[Raw records]

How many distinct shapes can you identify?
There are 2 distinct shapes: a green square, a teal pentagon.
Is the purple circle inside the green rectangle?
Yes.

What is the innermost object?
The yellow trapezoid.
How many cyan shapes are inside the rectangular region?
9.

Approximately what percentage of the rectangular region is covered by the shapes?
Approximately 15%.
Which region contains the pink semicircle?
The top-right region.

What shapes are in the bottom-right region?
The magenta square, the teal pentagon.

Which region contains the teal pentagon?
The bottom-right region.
---
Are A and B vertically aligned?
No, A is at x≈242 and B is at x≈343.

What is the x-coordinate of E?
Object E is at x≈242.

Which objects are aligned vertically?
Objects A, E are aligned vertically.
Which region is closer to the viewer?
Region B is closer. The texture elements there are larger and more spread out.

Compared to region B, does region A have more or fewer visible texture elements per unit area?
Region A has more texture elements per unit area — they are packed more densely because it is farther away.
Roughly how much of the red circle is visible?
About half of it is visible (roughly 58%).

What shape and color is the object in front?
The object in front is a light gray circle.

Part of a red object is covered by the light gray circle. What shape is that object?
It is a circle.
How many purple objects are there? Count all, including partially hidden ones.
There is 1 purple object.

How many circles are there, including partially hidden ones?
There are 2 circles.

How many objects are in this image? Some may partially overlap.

Instructions to follow: Give again the run of lines that opens at the line with "Roughly how much" and closes at the line with "How many objects", exactly, and only that run.

Written solution:
Roughly how much of the red circle is visible?
About half of it is visible (roughly 58%).

What shape and color is the object in front?
The object in front is a light gray circle.

Part of a red object is covered by the light gray circle. What shape is that object?
It is a circle.
How many purple objects are there? Count all, including partially hidden ones.
There is 1 purple object.

How many circles are there, including partially hidden ones?
There are 2 circles.

How many objects are in this image? Some may partially overlap.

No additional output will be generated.